Data excerpts:

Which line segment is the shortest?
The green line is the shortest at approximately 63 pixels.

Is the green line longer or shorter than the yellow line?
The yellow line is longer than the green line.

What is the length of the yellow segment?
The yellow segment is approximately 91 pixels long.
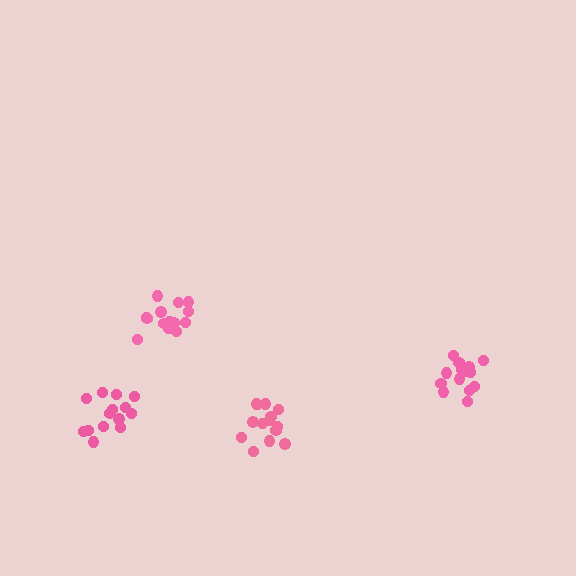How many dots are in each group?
Group 1: 14 dots, Group 2: 15 dots, Group 3: 14 dots, Group 4: 14 dots (57 total).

Task prompt:
Skip the images and write out the rest of the listing exactly.

Worked solution:
Which line segment is the shortest?
The green line is the shortest at approximately 63 pixels.

Is the green line longer or shorter than the yellow line?
The yellow line is longer than the green line.

What is the length of the yellow segment?
The yellow segment is approximately 91 pixels long.
How many dots are in each group?
Group 1: 14 dots, Group 2: 15 dots, Group 3: 14 dots, Group 4: 14 dots (57 total).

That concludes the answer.